◆ Exercise requirements
Please filter the listing below and copy out the lines that hold "shown".

━━━ Data extract

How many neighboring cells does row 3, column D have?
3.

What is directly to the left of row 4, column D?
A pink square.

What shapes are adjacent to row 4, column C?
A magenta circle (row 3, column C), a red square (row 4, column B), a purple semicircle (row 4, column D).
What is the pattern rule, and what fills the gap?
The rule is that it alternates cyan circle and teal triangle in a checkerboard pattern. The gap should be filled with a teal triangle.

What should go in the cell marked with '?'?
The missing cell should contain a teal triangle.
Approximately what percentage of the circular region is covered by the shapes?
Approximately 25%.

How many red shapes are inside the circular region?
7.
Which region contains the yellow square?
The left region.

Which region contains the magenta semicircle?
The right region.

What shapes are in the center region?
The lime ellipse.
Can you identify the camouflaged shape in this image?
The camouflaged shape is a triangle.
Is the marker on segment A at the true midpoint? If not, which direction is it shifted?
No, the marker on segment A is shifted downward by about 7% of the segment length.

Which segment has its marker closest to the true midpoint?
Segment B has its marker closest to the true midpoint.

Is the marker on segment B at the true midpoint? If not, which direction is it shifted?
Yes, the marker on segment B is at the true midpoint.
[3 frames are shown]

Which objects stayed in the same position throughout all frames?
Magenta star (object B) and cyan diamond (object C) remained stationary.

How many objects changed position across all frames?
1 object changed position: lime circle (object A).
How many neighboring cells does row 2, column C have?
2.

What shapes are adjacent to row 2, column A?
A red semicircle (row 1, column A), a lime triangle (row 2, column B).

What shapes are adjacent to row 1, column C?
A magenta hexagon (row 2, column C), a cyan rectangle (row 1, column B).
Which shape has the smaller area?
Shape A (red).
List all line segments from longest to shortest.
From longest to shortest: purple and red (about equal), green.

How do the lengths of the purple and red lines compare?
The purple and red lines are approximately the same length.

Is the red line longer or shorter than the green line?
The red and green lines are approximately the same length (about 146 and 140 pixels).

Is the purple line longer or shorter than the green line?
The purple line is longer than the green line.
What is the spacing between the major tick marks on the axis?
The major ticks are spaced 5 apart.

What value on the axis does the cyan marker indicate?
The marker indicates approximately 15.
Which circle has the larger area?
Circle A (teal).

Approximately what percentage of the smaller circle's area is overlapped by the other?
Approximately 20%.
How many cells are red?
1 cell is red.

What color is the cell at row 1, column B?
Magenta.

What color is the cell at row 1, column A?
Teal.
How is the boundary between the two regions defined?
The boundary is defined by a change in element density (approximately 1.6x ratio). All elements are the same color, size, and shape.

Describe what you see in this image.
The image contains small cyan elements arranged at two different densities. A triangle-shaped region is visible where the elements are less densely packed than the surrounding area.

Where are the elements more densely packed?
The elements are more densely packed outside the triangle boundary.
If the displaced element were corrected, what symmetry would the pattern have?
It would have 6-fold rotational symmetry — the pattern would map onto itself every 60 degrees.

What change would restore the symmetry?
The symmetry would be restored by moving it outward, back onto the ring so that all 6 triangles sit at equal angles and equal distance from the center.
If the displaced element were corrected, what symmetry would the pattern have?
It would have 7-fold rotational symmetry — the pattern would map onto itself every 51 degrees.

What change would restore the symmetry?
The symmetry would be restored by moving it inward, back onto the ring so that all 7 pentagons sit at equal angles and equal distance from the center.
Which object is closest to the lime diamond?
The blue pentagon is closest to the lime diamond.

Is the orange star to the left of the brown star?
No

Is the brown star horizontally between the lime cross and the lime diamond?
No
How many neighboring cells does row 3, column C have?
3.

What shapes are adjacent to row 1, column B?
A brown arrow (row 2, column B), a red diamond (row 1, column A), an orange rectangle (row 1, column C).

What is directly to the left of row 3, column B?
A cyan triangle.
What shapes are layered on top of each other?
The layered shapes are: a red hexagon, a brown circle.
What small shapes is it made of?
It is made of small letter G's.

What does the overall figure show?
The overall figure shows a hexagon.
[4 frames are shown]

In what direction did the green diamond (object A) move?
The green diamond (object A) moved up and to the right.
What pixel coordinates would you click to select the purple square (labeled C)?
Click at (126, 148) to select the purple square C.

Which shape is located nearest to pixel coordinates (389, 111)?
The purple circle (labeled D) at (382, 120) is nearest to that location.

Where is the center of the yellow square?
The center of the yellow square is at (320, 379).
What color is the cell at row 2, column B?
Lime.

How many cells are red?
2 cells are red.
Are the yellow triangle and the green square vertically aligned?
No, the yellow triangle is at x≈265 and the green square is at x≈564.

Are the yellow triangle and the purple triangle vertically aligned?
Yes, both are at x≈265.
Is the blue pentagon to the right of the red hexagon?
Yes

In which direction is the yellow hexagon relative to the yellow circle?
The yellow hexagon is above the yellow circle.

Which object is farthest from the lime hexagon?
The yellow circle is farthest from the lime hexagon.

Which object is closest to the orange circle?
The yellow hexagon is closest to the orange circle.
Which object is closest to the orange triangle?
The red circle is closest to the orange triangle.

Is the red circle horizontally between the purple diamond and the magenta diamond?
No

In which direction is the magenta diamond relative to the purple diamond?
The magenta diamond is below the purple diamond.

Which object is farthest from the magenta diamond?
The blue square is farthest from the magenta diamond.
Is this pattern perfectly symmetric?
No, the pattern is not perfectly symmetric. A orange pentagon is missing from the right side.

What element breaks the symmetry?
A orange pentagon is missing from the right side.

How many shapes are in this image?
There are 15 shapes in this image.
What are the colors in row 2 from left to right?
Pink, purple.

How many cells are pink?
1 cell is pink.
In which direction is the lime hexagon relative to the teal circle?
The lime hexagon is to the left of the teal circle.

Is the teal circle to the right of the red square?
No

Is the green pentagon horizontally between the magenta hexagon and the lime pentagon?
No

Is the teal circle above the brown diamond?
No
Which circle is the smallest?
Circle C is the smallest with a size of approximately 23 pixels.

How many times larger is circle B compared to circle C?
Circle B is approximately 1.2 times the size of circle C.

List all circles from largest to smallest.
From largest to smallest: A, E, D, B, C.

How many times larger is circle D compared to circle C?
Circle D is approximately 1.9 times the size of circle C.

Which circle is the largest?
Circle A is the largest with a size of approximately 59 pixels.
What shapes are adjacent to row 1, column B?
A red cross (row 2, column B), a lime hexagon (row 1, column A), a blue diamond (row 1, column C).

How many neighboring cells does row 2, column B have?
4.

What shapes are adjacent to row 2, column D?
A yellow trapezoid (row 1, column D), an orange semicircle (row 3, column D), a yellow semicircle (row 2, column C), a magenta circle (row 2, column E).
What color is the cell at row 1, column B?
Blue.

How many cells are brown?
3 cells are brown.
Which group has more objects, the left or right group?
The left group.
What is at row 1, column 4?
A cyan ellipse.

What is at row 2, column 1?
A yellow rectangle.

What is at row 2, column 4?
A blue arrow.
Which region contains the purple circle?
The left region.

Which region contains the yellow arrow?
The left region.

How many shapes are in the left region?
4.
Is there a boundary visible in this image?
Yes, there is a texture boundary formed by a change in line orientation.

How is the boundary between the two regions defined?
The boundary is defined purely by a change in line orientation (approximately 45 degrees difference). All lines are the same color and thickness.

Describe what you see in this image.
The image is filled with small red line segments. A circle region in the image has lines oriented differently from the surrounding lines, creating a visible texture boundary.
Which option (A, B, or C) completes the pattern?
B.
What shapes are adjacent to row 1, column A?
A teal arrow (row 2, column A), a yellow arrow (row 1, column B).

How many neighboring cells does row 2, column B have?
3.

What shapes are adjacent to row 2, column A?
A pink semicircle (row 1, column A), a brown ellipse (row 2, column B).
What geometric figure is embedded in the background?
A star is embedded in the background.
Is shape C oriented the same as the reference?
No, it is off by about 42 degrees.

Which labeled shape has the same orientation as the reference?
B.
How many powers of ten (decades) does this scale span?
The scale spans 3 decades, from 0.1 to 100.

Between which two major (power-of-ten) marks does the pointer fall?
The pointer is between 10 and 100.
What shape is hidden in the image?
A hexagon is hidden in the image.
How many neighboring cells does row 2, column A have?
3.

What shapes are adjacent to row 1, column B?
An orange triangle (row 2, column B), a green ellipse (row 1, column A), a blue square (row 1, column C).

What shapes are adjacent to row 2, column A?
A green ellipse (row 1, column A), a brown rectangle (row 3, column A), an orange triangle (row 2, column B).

━━━━━━

◆ Finished exercise
[3 frames are shown]
[4 frames are shown]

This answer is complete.